Requirement
Write out the material below exactly, beginning at the line that contains "What type of shape is labeled E?" and ending with its last line, both ends included; write nothing else.

— Start Input data —

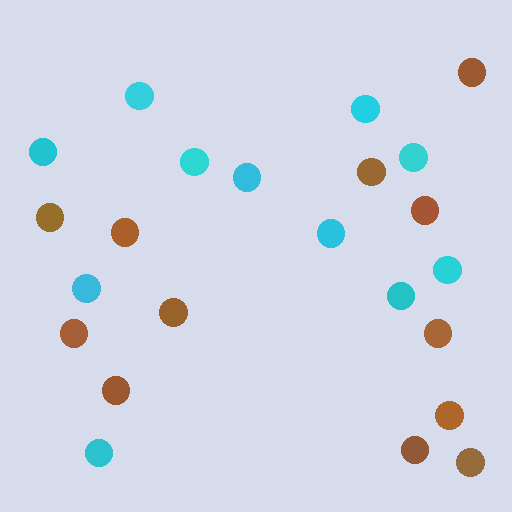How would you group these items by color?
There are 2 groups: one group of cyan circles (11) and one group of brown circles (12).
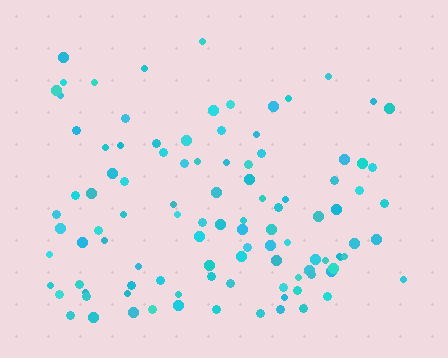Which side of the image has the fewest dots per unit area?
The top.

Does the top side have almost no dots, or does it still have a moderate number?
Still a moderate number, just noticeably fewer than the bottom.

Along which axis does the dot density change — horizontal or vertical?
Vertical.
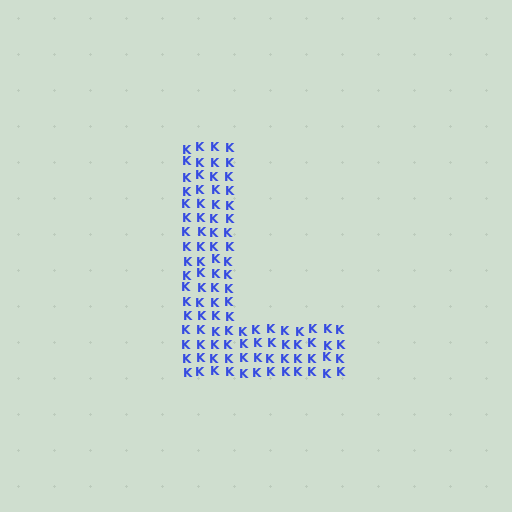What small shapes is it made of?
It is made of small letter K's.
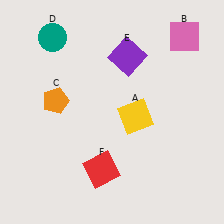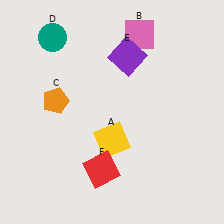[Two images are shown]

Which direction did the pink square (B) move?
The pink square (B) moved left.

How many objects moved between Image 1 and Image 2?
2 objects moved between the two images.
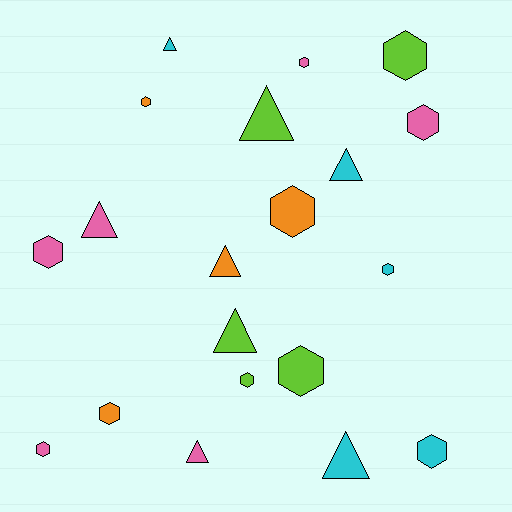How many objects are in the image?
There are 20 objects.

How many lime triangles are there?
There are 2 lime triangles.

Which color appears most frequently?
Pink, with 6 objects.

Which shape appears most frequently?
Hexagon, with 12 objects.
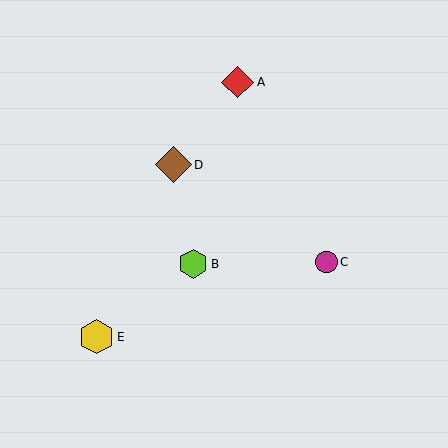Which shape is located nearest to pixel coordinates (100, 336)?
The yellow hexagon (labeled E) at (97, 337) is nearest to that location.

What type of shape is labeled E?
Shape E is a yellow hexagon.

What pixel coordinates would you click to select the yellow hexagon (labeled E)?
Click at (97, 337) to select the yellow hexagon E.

— End Input data —

Written response
What type of shape is labeled E?
Shape E is a yellow hexagon.

What pixel coordinates would you click to select the yellow hexagon (labeled E)?
Click at (97, 337) to select the yellow hexagon E.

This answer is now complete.